#### Assignment:
Retype the entries below word for word, leaving out every picture.

#### Supplied material:
--------------------------------------------------

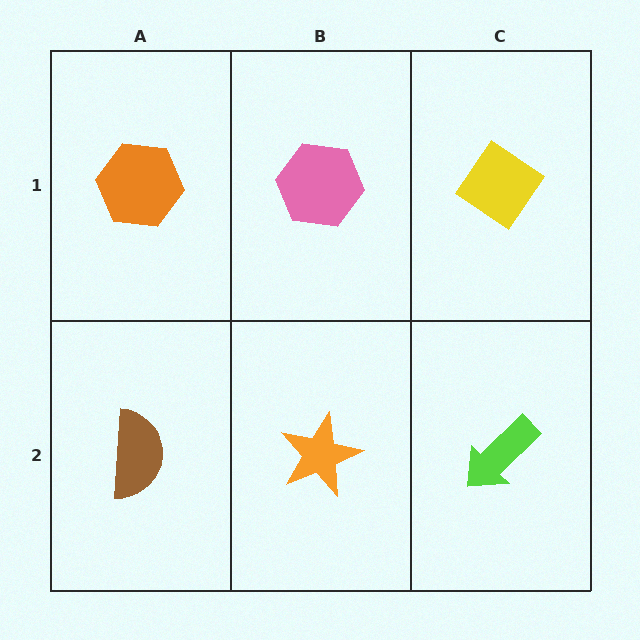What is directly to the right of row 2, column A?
An orange star.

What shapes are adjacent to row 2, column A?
An orange hexagon (row 1, column A), an orange star (row 2, column B).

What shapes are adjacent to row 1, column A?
A brown semicircle (row 2, column A), a pink hexagon (row 1, column B).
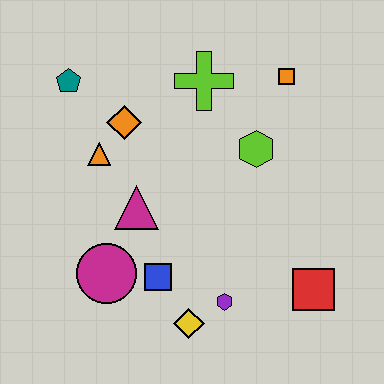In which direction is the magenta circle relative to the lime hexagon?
The magenta circle is to the left of the lime hexagon.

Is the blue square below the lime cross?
Yes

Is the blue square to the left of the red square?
Yes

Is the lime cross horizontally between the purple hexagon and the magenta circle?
Yes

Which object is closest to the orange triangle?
The orange diamond is closest to the orange triangle.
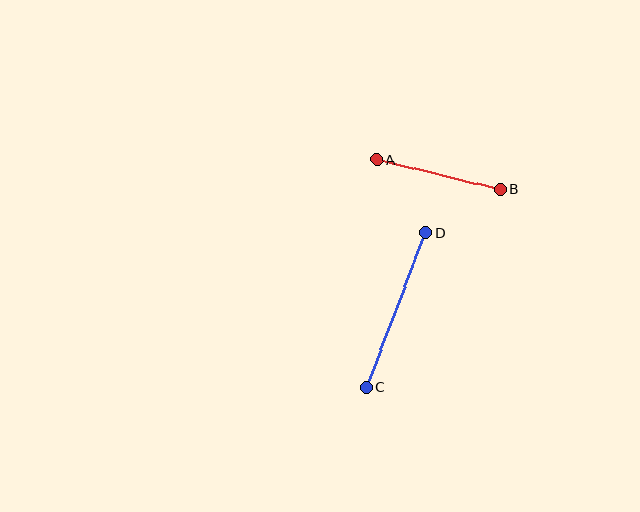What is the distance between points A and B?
The distance is approximately 127 pixels.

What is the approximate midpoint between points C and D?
The midpoint is at approximately (396, 310) pixels.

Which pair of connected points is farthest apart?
Points C and D are farthest apart.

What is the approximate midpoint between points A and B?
The midpoint is at approximately (439, 175) pixels.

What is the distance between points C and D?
The distance is approximately 165 pixels.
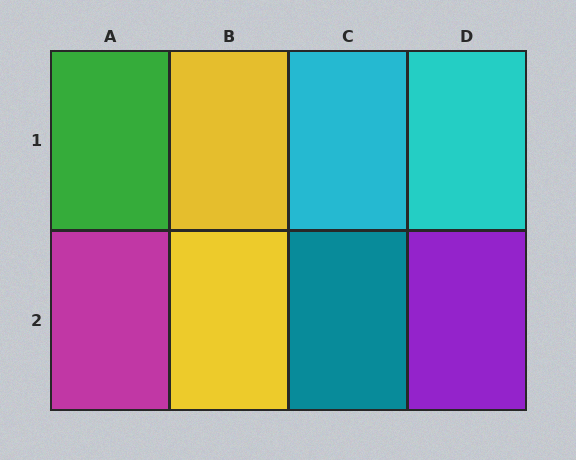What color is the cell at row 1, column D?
Cyan.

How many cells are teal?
1 cell is teal.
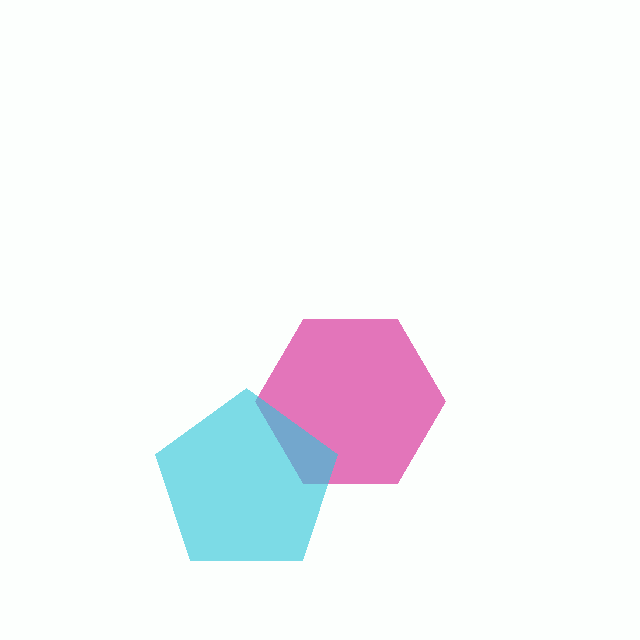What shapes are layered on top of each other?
The layered shapes are: a magenta hexagon, a cyan pentagon.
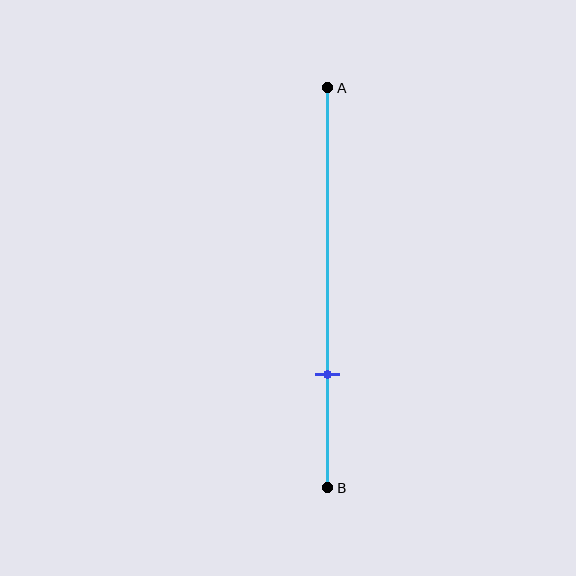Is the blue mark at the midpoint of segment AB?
No, the mark is at about 70% from A, not at the 50% midpoint.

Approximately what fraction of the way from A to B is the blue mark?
The blue mark is approximately 70% of the way from A to B.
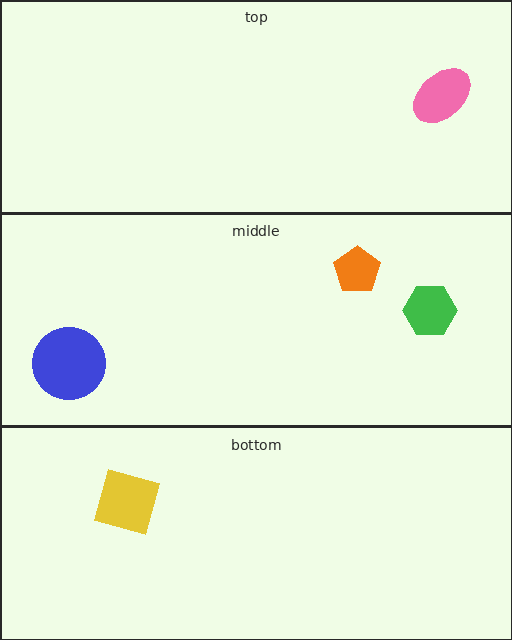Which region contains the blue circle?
The middle region.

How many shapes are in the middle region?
3.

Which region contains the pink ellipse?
The top region.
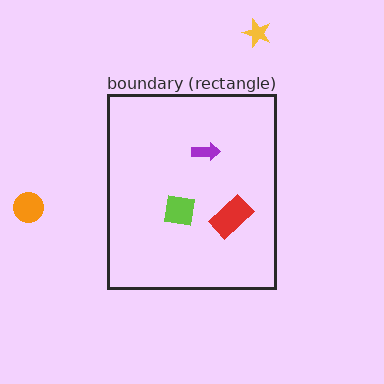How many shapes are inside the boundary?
3 inside, 2 outside.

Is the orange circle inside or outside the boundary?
Outside.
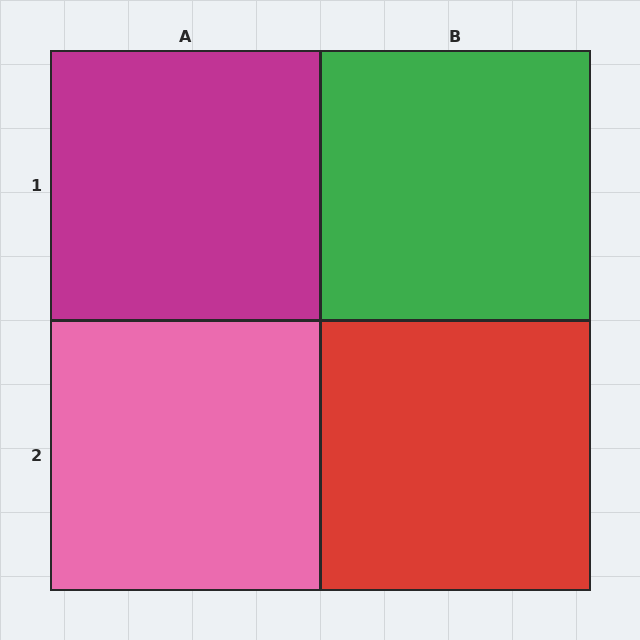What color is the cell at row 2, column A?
Pink.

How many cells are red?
1 cell is red.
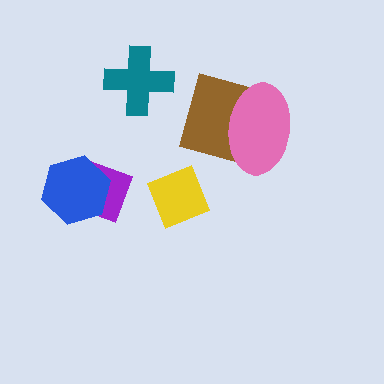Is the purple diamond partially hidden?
Yes, it is partially covered by another shape.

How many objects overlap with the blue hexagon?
1 object overlaps with the blue hexagon.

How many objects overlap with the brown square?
1 object overlaps with the brown square.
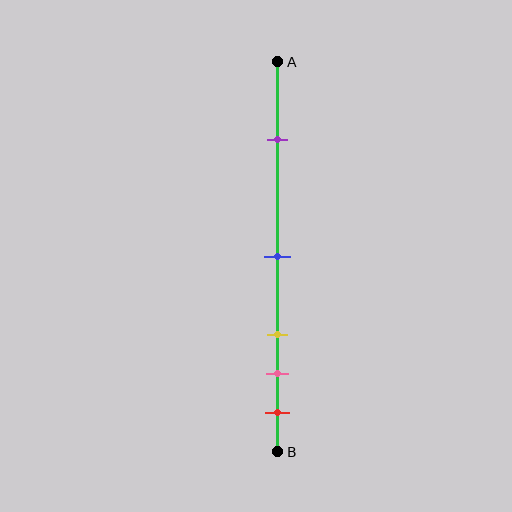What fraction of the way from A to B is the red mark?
The red mark is approximately 90% (0.9) of the way from A to B.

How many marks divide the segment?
There are 5 marks dividing the segment.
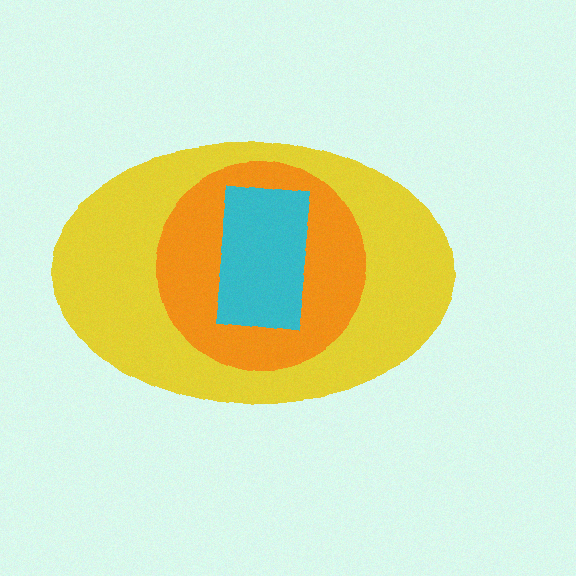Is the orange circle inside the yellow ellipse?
Yes.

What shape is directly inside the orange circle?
The cyan rectangle.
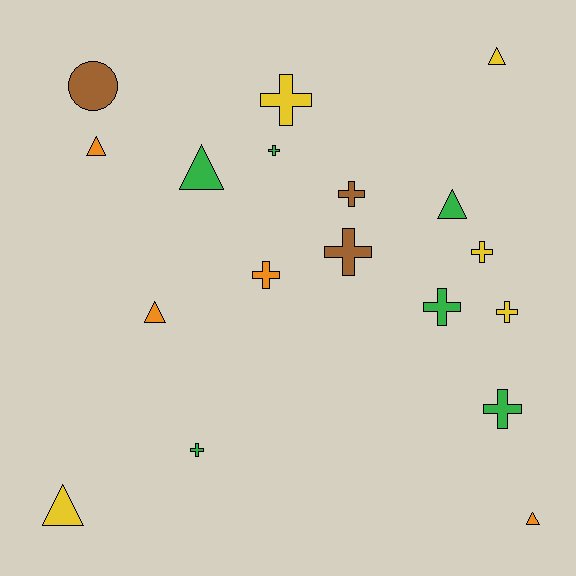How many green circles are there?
There are no green circles.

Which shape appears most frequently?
Cross, with 10 objects.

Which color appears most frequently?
Green, with 6 objects.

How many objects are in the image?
There are 18 objects.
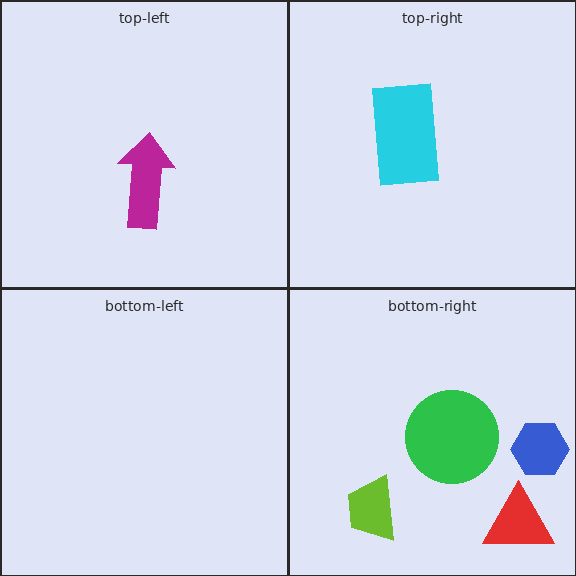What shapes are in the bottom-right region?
The green circle, the red triangle, the lime trapezoid, the blue hexagon.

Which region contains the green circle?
The bottom-right region.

--------------------------------------------------

#### Task output:
What is directly to the right of row 2, column A?
An orange star.

What shapes are adjacent to row 2, column A?
An orange hexagon (row 1, column A), an orange star (row 2, column B).

What shapes are adjacent to row 1, column A?
A brown semicircle (row 2, column A), a pink hexagon (row 1, column B).
In which direction is the magenta circle relative to the lime hexagon?
The magenta circle is to the left of the lime hexagon.

Is the blue square below the lime cross?
Yes

Is the blue square to the left of the red square?
Yes

Is the lime cross horizontally between the purple hexagon and the magenta circle?
Yes

Which object is closest to the orange triangle?
The orange diamond is closest to the orange triangle.
What is the distance between points A and B?
The distance is approximately 127 pixels.

What is the approximate midpoint between points C and D?
The midpoint is at approximately (396, 310) pixels.

Which pair of connected points is farthest apart?
Points C and D are farthest apart.

What is the approximate midpoint between points A and B?
The midpoint is at approximately (439, 175) pixels.

What is the distance between points C and D?
The distance is approximately 165 pixels.
What color is the cell at row 1, column D?
Cyan.

How many cells are teal?
1 cell is teal.
What shapes are layered on top of each other?
The layered shapes are: a magenta hexagon, a cyan pentagon.
Is the blue mark at the midpoint of segment AB?
No, the mark is at about 70% from A, not at the 50% midpoint.

Approximately what fraction of the way from A to B is the blue mark?
The blue mark is approximately 70% of the way from A to B.
Which region contains the blue circle?
The middle region.

How many shapes are in the middle region?
3.

Which region contains the pink ellipse?
The top region.
How many shapes are inside the boundary?
3 inside, 2 outside.

Is the orange circle inside or outside the boundary?
Outside.
What color is the cell at row 2, column A?
Pink.

How many cells are red?
1 cell is red.
Is the purple diamond partially hidden?
Yes, it is partially covered by another shape.

How many objects overlap with the blue hexagon?
1 object overlaps with the blue hexagon.

How many objects overlap with the brown square?
1 object overlaps with the brown square.
What fraction of the way from A to B is the red mark?
The red mark is approximately 90% (0.9) of the way from A to B.

How many marks divide the segment?
There are 5 marks dividing the segment.
Is the orange circle inside the yellow ellipse?
Yes.

What shape is directly inside the orange circle?
The cyan rectangle.
How many green circles are there?
There are no green circles.

Which shape appears most frequently?
Cross, with 10 objects.

Which color appears most frequently?
Green, with 6 objects.

How many objects are in the image?
There are 18 objects.
What shapes are in the bottom-right region?
The green circle, the red triangle, the lime trapezoid, the blue hexagon.

Which region contains the green circle?
The bottom-right region.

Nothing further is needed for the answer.